## Objective
Exclude any images and output the remaining records exactly.
__________
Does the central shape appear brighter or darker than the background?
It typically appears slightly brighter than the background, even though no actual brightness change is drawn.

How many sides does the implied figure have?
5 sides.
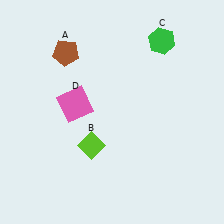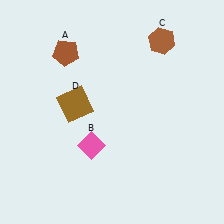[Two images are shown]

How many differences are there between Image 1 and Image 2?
There are 3 differences between the two images.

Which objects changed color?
B changed from lime to pink. C changed from green to brown. D changed from pink to brown.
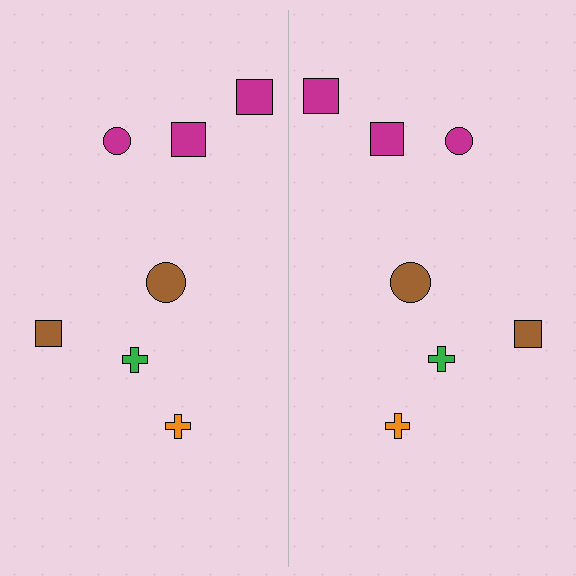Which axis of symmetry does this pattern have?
The pattern has a vertical axis of symmetry running through the center of the image.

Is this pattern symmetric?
Yes, this pattern has bilateral (reflection) symmetry.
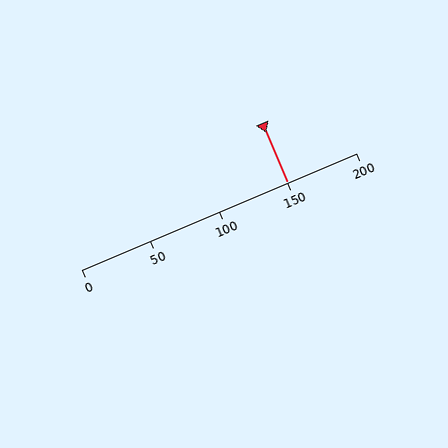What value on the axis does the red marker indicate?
The marker indicates approximately 150.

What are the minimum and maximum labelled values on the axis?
The axis runs from 0 to 200.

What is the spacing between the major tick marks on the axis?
The major ticks are spaced 50 apart.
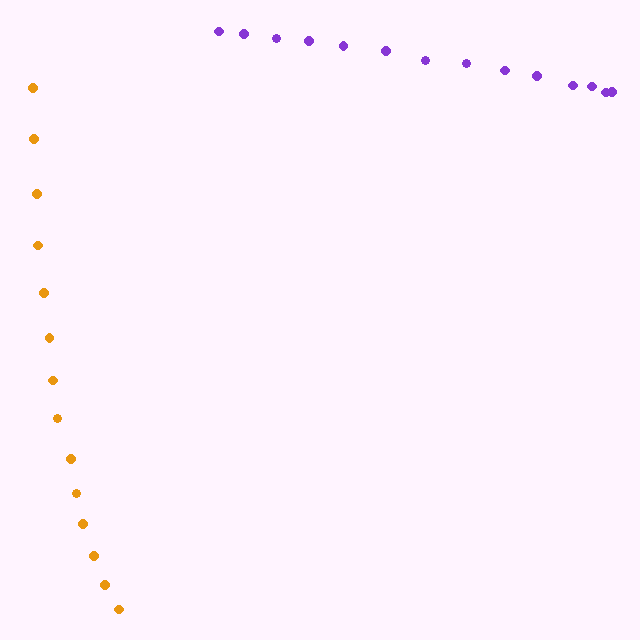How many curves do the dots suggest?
There are 2 distinct paths.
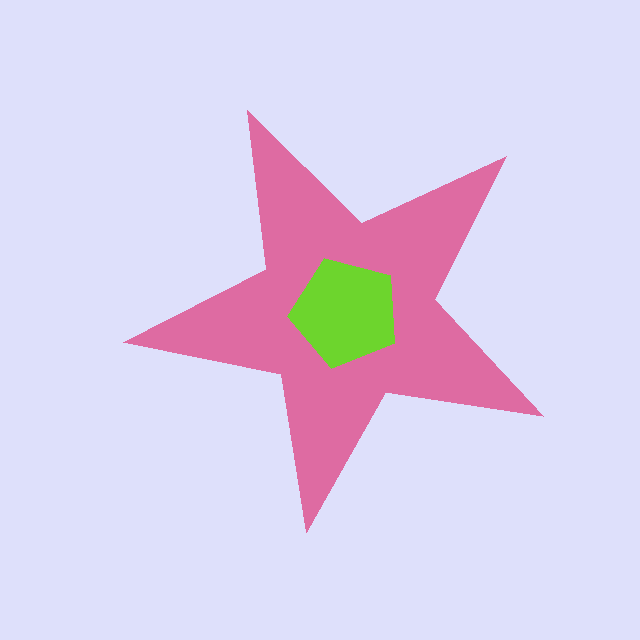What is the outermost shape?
The pink star.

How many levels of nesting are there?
2.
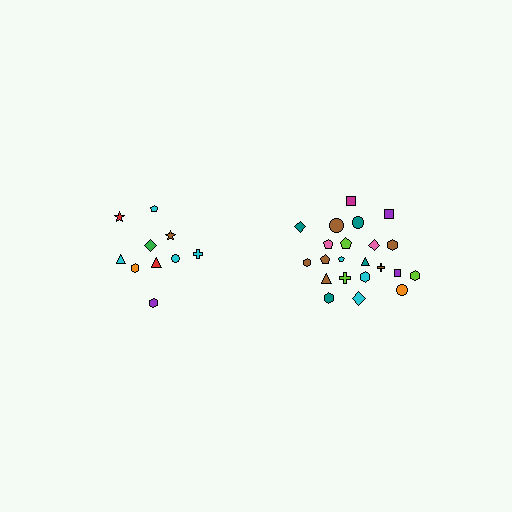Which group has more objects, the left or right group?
The right group.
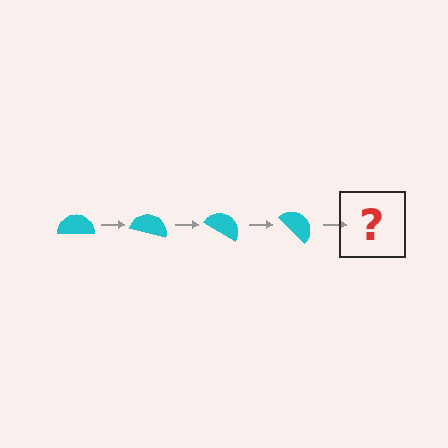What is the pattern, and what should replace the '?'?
The pattern is that the semicircle rotates 15 degrees clockwise each step. The '?' should be a cyan semicircle rotated 60 degrees clockwise.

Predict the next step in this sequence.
The next step is a cyan semicircle rotated 60 degrees clockwise.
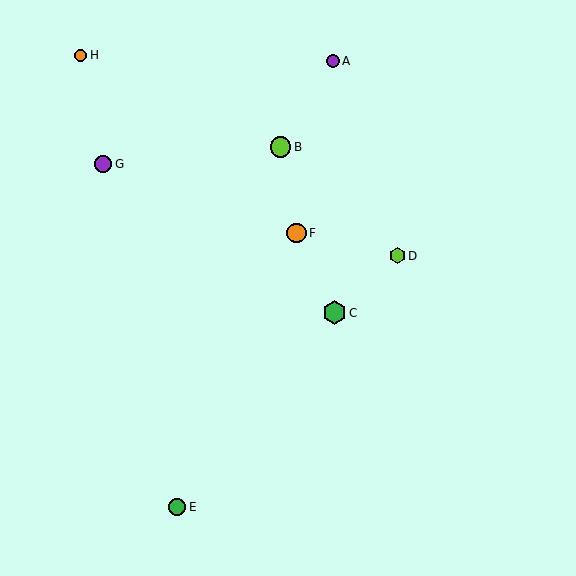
__________
## Reply to the exercise
Does the central shape appear brighter or darker than the background?
It typically appears slightly brighter than the background, even though no actual brightness change is drawn.

How many sides does the implied figure have?
5 sides.
[Two images are shown]

How many differences are there between Image 1 and Image 2?
There are 3 differences between the two images.

Which objects changed color?
B changed from lime to pink. C changed from green to brown. D changed from pink to brown.
Which axis of symmetry does this pattern have?
The pattern has a vertical axis of symmetry running through the center of the image.

Is this pattern symmetric?
Yes, this pattern has bilateral (reflection) symmetry.
What value on the axis does the red marker indicate?
The marker indicates approximately 150.

What are the minimum and maximum labelled values on the axis?
The axis runs from 0 to 200.

What is the spacing between the major tick marks on the axis?
The major ticks are spaced 50 apart.
How many curves do the dots suggest?
There are 2 distinct paths.
What is the outermost shape?
The pink star.

How many levels of nesting are there?
2.
Which group has more objects, the left or right group?
The right group.
What is the pattern, and what should replace the '?'?
The pattern is that the semicircle rotates 15 degrees clockwise each step. The '?' should be a cyan semicircle rotated 60 degrees clockwise.

Predict the next step in this sequence.
The next step is a cyan semicircle rotated 60 degrees clockwise.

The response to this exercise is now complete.